Requirement: From the line containing "Which two points are closest to each other?" through the last line of the material, copy every line exactly, both ends inclusive; do not copy pictures.

Source records:

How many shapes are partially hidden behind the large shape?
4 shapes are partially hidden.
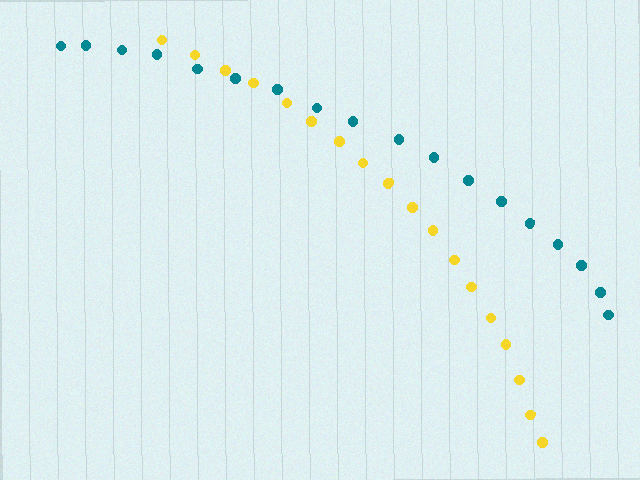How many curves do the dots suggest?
There are 2 distinct paths.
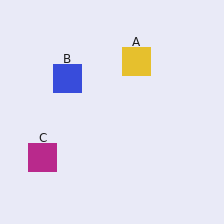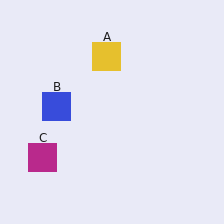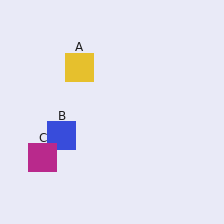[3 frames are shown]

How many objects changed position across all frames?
2 objects changed position: yellow square (object A), blue square (object B).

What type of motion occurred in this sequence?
The yellow square (object A), blue square (object B) rotated counterclockwise around the center of the scene.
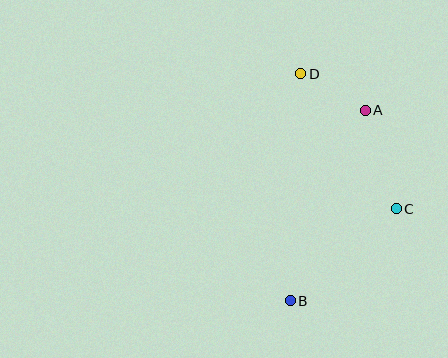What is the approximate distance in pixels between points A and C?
The distance between A and C is approximately 103 pixels.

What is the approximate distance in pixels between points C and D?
The distance between C and D is approximately 165 pixels.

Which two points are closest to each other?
Points A and D are closest to each other.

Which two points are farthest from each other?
Points B and D are farthest from each other.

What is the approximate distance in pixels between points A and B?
The distance between A and B is approximately 205 pixels.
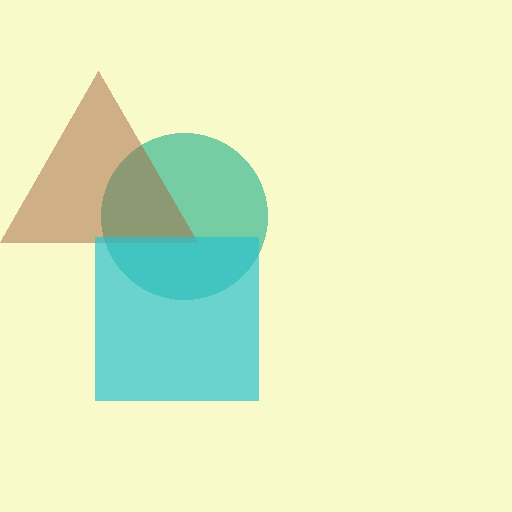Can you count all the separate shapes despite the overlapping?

Answer to the exercise:
Which two points are closest to each other?
Points A and D are closest to each other.

Which two points are farthest from each other?
Points B and D are farthest from each other.

What is the approximate distance in pixels between points A and B?
The distance between A and B is approximately 205 pixels.
Can you count all the separate shapes despite the overlapping?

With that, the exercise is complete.